##### Data rows #####

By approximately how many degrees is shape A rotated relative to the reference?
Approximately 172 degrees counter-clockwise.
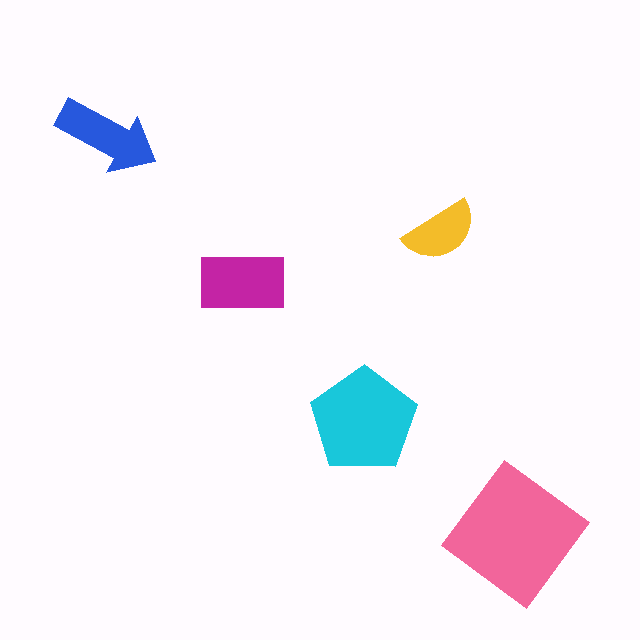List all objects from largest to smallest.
The pink diamond, the cyan pentagon, the magenta rectangle, the blue arrow, the yellow semicircle.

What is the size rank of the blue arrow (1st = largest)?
4th.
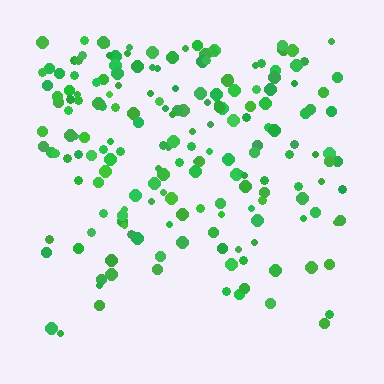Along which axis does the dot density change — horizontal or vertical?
Vertical.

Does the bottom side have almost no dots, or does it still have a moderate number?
Still a moderate number, just noticeably fewer than the top.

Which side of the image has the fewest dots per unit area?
The bottom.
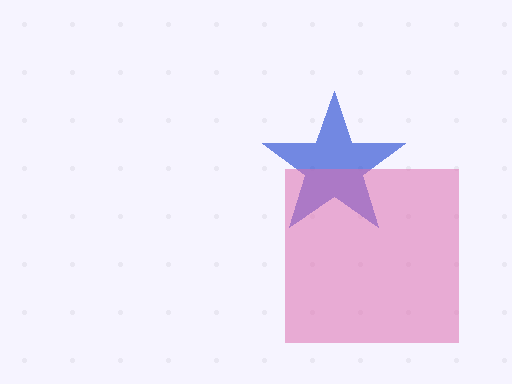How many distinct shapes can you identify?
There are 2 distinct shapes: a blue star, a pink square.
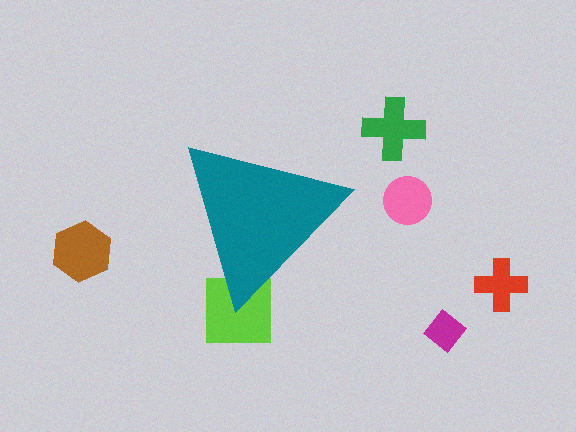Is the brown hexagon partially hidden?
No, the brown hexagon is fully visible.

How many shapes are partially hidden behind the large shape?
1 shape is partially hidden.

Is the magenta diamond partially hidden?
No, the magenta diamond is fully visible.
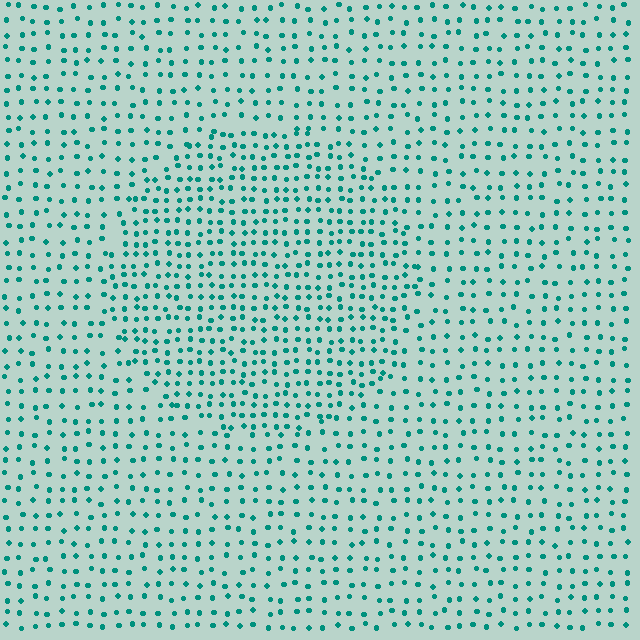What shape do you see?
I see a circle.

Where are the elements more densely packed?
The elements are more densely packed inside the circle boundary.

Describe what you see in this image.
The image contains small teal elements arranged at two different densities. A circle-shaped region is visible where the elements are more densely packed than the surrounding area.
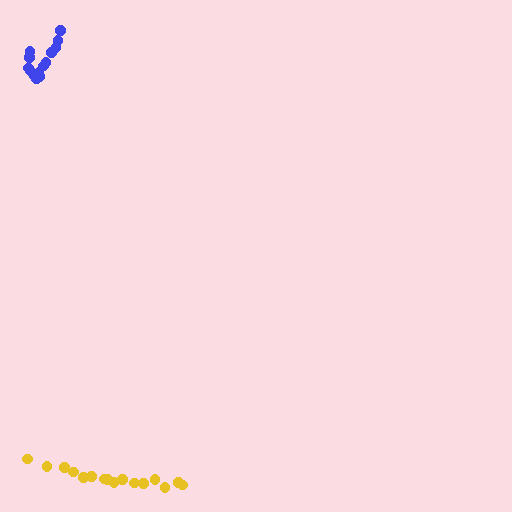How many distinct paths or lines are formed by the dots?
There are 2 distinct paths.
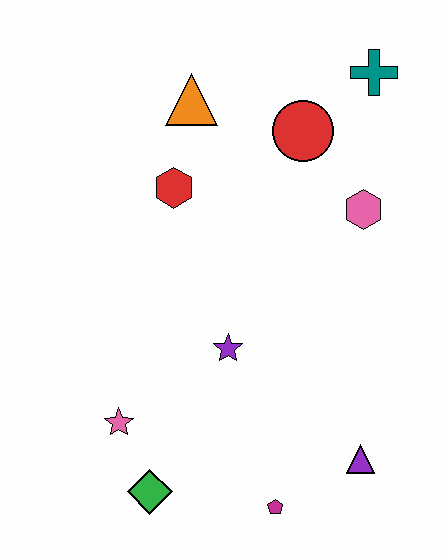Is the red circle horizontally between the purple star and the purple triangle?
Yes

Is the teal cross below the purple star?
No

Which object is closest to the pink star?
The green diamond is closest to the pink star.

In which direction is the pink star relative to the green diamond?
The pink star is above the green diamond.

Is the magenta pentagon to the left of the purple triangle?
Yes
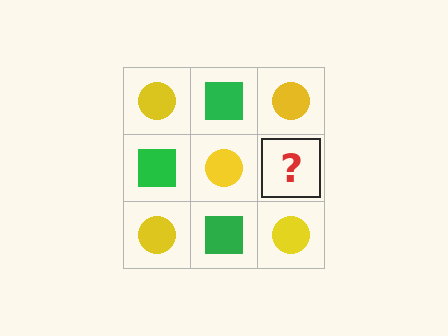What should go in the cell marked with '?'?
The missing cell should contain a green square.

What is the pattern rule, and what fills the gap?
The rule is that it alternates yellow circle and green square in a checkerboard pattern. The gap should be filled with a green square.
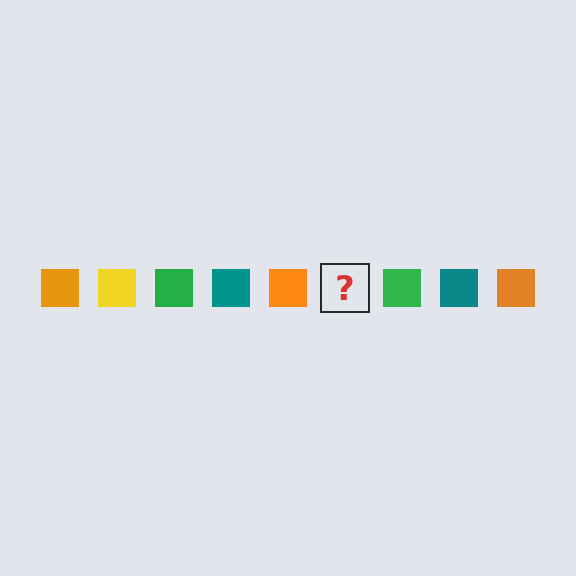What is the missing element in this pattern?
The missing element is a yellow square.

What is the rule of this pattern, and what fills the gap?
The rule is that the pattern cycles through orange, yellow, green, teal squares. The gap should be filled with a yellow square.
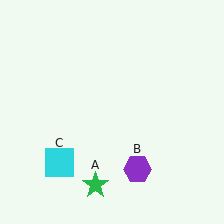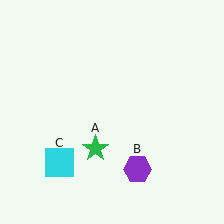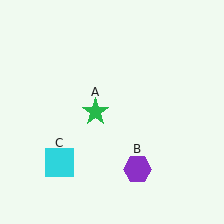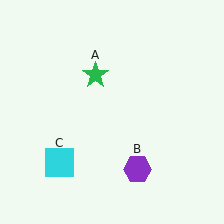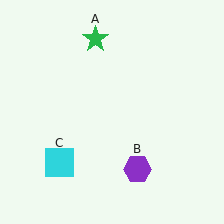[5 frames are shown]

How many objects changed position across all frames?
1 object changed position: green star (object A).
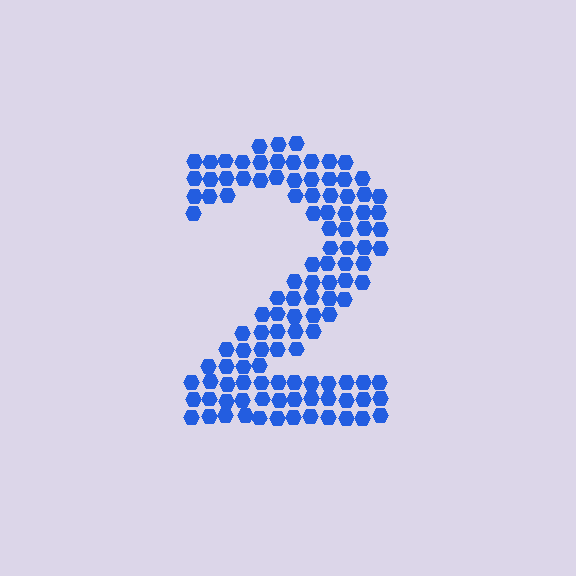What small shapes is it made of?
It is made of small hexagons.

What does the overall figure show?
The overall figure shows the digit 2.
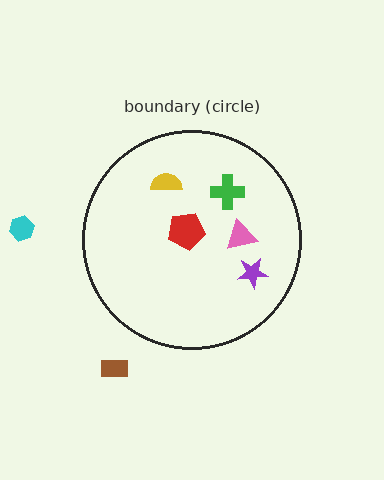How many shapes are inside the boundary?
5 inside, 2 outside.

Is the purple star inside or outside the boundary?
Inside.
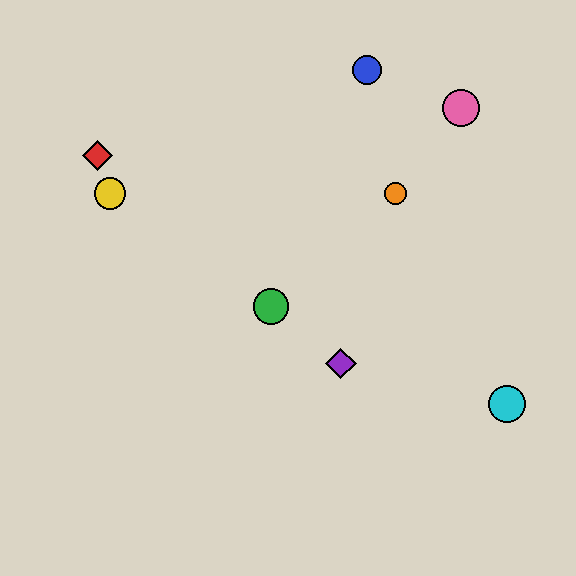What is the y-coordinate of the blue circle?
The blue circle is at y≈70.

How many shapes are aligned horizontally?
2 shapes (the yellow circle, the orange circle) are aligned horizontally.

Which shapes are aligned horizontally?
The yellow circle, the orange circle are aligned horizontally.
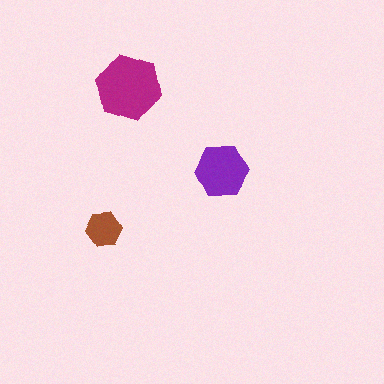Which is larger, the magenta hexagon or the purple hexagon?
The magenta one.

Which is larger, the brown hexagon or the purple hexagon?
The purple one.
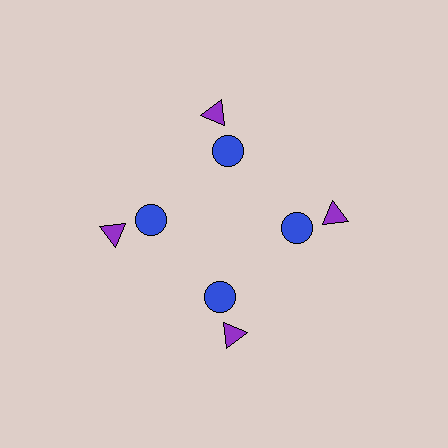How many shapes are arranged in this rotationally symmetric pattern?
There are 8 shapes, arranged in 4 groups of 2.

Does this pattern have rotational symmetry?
Yes, this pattern has 4-fold rotational symmetry. It looks the same after rotating 90 degrees around the center.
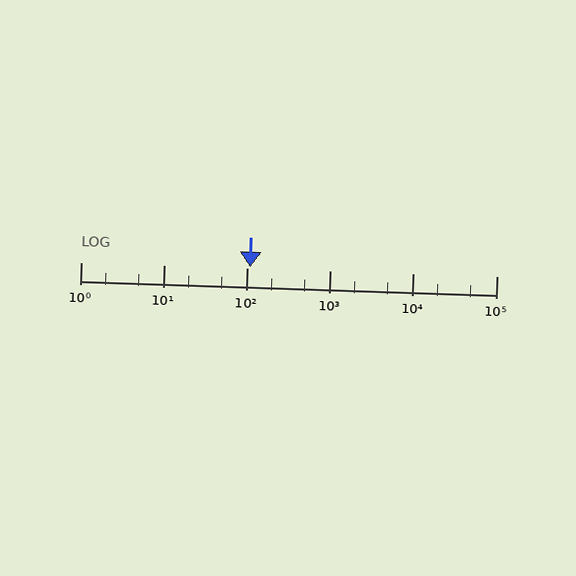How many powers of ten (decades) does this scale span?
The scale spans 5 decades, from 1 to 100000.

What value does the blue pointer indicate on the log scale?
The pointer indicates approximately 110.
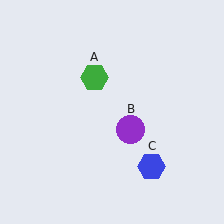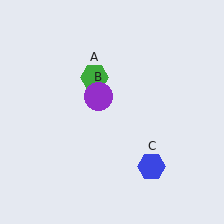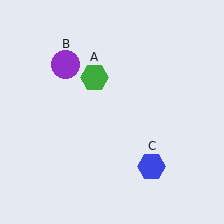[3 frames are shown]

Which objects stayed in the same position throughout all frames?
Green hexagon (object A) and blue hexagon (object C) remained stationary.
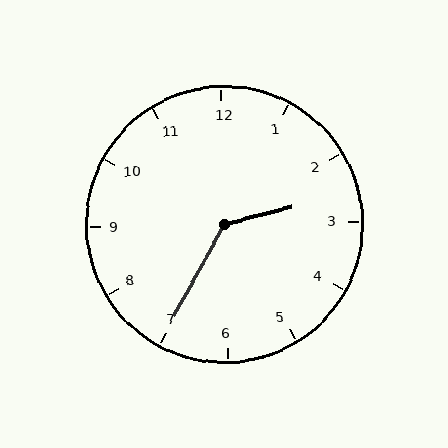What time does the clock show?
2:35.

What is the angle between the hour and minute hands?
Approximately 132 degrees.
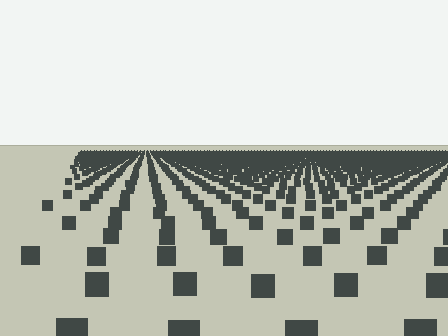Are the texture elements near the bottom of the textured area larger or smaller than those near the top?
Larger. Near the bottom, elements are closer to the viewer and appear at a bigger on-screen size.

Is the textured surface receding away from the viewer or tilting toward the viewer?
The surface is receding away from the viewer. Texture elements get smaller and denser toward the top.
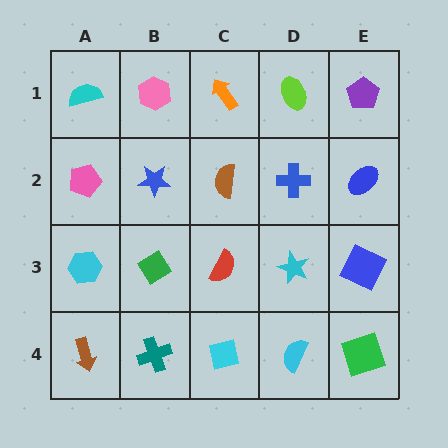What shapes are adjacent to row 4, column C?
A red semicircle (row 3, column C), a teal cross (row 4, column B), a cyan semicircle (row 4, column D).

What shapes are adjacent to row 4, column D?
A cyan star (row 3, column D), a cyan square (row 4, column C), a green square (row 4, column E).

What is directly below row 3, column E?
A green square.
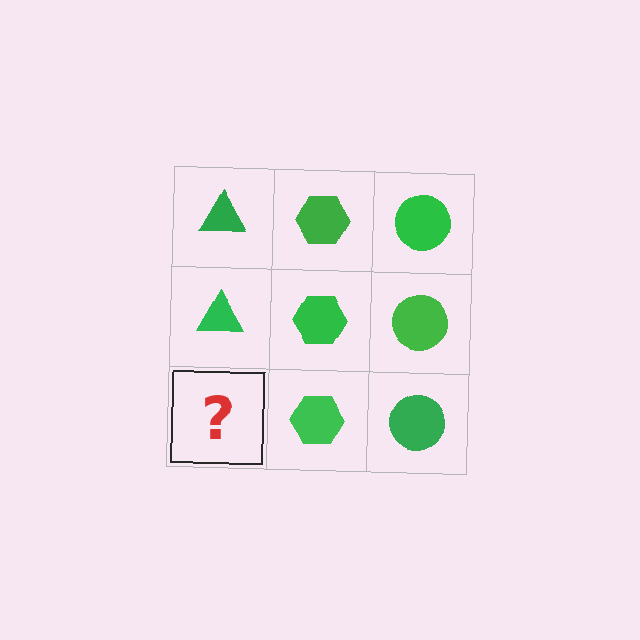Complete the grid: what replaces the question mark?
The question mark should be replaced with a green triangle.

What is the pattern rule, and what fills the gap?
The rule is that each column has a consistent shape. The gap should be filled with a green triangle.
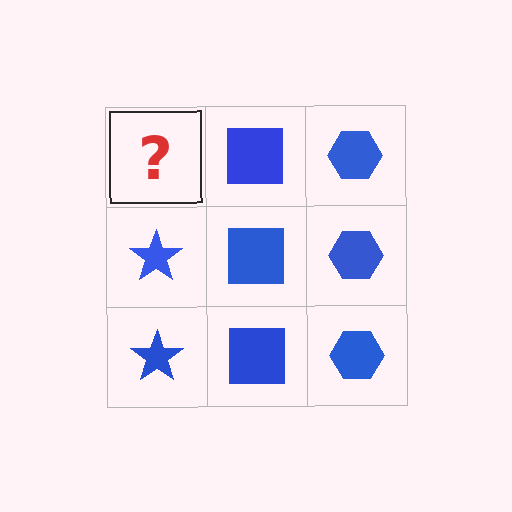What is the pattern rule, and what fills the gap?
The rule is that each column has a consistent shape. The gap should be filled with a blue star.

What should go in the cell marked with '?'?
The missing cell should contain a blue star.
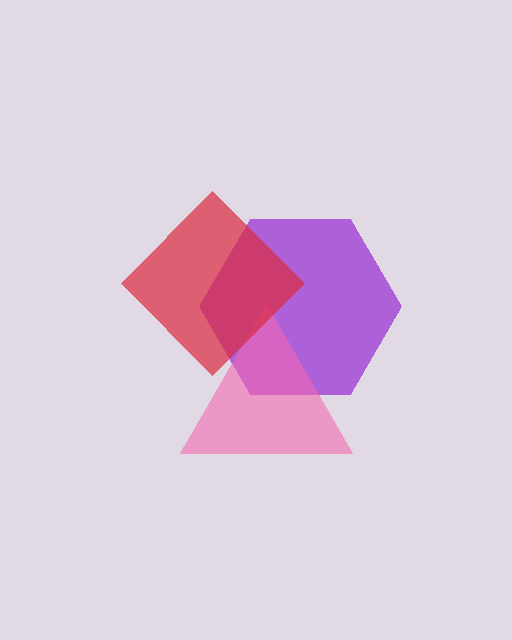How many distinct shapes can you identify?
There are 3 distinct shapes: a purple hexagon, a pink triangle, a red diamond.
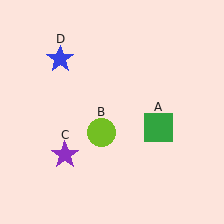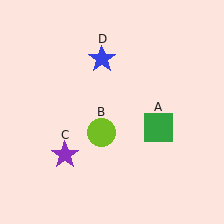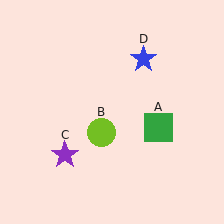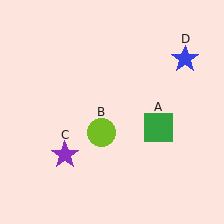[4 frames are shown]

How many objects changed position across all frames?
1 object changed position: blue star (object D).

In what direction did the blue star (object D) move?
The blue star (object D) moved right.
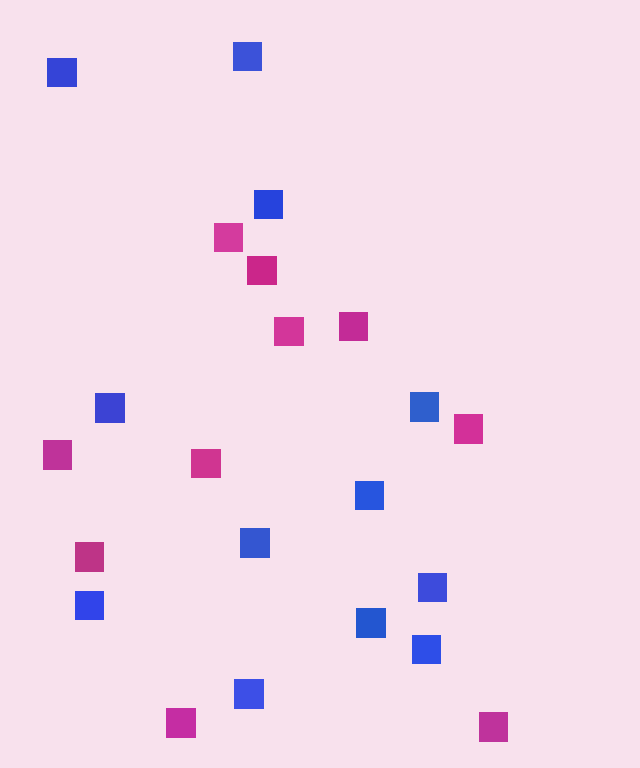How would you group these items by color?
There are 2 groups: one group of blue squares (12) and one group of magenta squares (10).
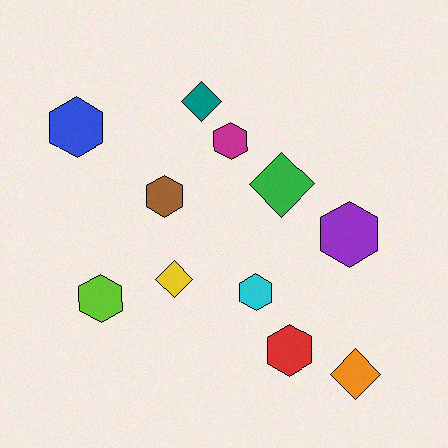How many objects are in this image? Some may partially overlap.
There are 11 objects.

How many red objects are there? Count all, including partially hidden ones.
There is 1 red object.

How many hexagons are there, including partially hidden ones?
There are 7 hexagons.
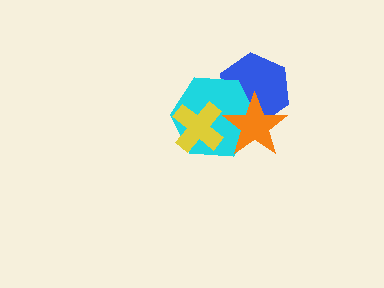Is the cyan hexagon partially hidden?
Yes, it is partially covered by another shape.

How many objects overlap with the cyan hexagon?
3 objects overlap with the cyan hexagon.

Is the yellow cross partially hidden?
No, no other shape covers it.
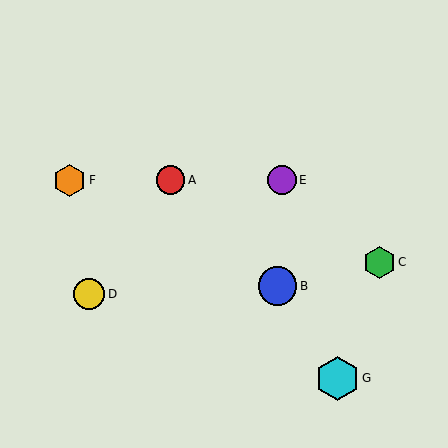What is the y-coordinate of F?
Object F is at y≈180.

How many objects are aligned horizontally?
3 objects (A, E, F) are aligned horizontally.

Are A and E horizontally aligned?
Yes, both are at y≈180.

#####

> Directions for this task
Pictures don't belong in the copy. Transcribe every record exactly as it appears.

> The solution
By approximately how many degrees is shape A rotated relative to the reference?
Approximately 172 degrees counter-clockwise.
List all objects from largest to smallest.
The pink diamond, the cyan pentagon, the magenta rectangle, the blue arrow, the yellow semicircle.

What is the size rank of the blue arrow (1st = largest)?
4th.
Along which axis does the dot density change — horizontal or vertical?
Vertical.

Does the bottom side have almost no dots, or does it still have a moderate number?
Still a moderate number, just noticeably fewer than the top.

Which side of the image has the fewest dots per unit area?
The bottom.
How many distinct shapes can you identify?
There are 2 distinct shapes: a blue star, a pink square.
Is the brown hexagon partially hidden?
No, the brown hexagon is fully visible.

How many shapes are partially hidden behind the large shape?
1 shape is partially hidden.

Is the magenta diamond partially hidden?
No, the magenta diamond is fully visible.
What shape do you see?
I see a circle.

Where are the elements more densely packed?
The elements are more densely packed inside the circle boundary.

Describe what you see in this image.
The image contains small teal elements arranged at two different densities. A circle-shaped region is visible where the elements are more densely packed than the surrounding area.
How many distinct paths or lines are formed by the dots?
There are 2 distinct paths.
Is the red circle horizontally between the purple star and the purple triangle?
Yes

Is the teal cross below the purple star?
No

Which object is closest to the pink star?
The green diamond is closest to the pink star.

In which direction is the pink star relative to the green diamond?
The pink star is above the green diamond.

Is the magenta pentagon to the left of the purple triangle?
Yes
What should go in the cell marked with '?'?
The missing cell should contain a green square.

What is the pattern rule, and what fills the gap?
The rule is that it alternates yellow circle and green square in a checkerboard pattern. The gap should be filled with a green square.
What is the missing element in this pattern?
The missing element is a yellow square.

What is the rule of this pattern, and what fills the gap?
The rule is that the pattern cycles through orange, yellow, green, teal squares. The gap should be filled with a yellow square.
[5 frames are shown]

How many objects changed position across all frames?
1 object changed position: green star (object A).
What small shapes is it made of?
It is made of small hexagons.

What does the overall figure show?
The overall figure shows the digit 2.
How many shapes are inside the boundary?
5 inside, 2 outside.

Is the purple star inside or outside the boundary?
Inside.
What is the y-coordinate of the blue circle?
The blue circle is at y≈70.

How many shapes are aligned horizontally?
2 shapes (the yellow circle, the orange circle) are aligned horizontally.

Which shapes are aligned horizontally?
The yellow circle, the orange circle are aligned horizontally.
Which is larger, the magenta hexagon or the purple hexagon?
The magenta one.

Which is larger, the brown hexagon or the purple hexagon?
The purple one.
How many shapes are arranged in this rotationally symmetric pattern?
There are 8 shapes, arranged in 4 groups of 2.

Does this pattern have rotational symmetry?
Yes, this pattern has 4-fold rotational symmetry. It looks the same after rotating 90 degrees around the center.
How many powers of ten (decades) does this scale span?
The scale spans 5 decades, from 1 to 100000.

What value does the blue pointer indicate on the log scale?
The pointer indicates approximately 110.
[3 frames are shown]

Which objects stayed in the same position throughout all frames?
Green hexagon (object A) and blue hexagon (object C) remained stationary.
What time does the clock show?
2:35.

What is the angle between the hour and minute hands?
Approximately 132 degrees.
Are the texture elements near the bottom of the textured area larger or smaller than those near the top?
Larger. Near the bottom, elements are closer to the viewer and appear at a bigger on-screen size.

Is the textured surface receding away from the viewer or tilting toward the viewer?
The surface is receding away from the viewer. Texture elements get smaller and denser toward the top.
What shapes are adjacent to row 4, column C?
A red semicircle (row 3, column C), a teal cross (row 4, column B), a cyan semicircle (row 4, column D).

What shapes are adjacent to row 4, column D?
A cyan star (row 3, column D), a cyan square (row 4, column C), a green square (row 4, column E).

What is directly below row 3, column E?
A green square.
Complete the grid: what replaces the question mark?
The question mark should be replaced with a green triangle.

What is the pattern rule, and what fills the gap?
The rule is that each column has a consistent shape. The gap should be filled with a green triangle.
What is the pattern rule, and what fills the gap?
The rule is that each column has a consistent shape. The gap should be filled with a blue star.

What should go in the cell marked with '?'?
The missing cell should contain a blue star.
How many distinct shapes can you identify?
There are 3 distinct shapes: a purple hexagon, a pink triangle, a red diamond.
[4 frames are shown]

How many objects changed position across all frames?
1 object changed position: blue star (object D).

In what direction did the blue star (object D) move?
The blue star (object D) moved right.
How would you group these items by color?
There are 2 groups: one group of blue squares (12) and one group of magenta squares (10).
How many objects are in this image? Some may partially overlap.
There are 11 objects.

How many red objects are there? Count all, including partially hidden ones.
There is 1 red object.

How many hexagons are there, including partially hidden ones?
There are 7 hexagons.
Is the cyan hexagon partially hidden?
Yes, it is partially covered by another shape.

How many objects overlap with the cyan hexagon?
3 objects overlap with the cyan hexagon.

Is the yellow cross partially hidden?
No, no other shape covers it.
What is the y-coordinate of F?
Object F is at y≈180.

How many objects are aligned horizontally?
3 objects (A, E, F) are aligned horizontally.

Are A and E horizontally aligned?
Yes, both are at y≈180.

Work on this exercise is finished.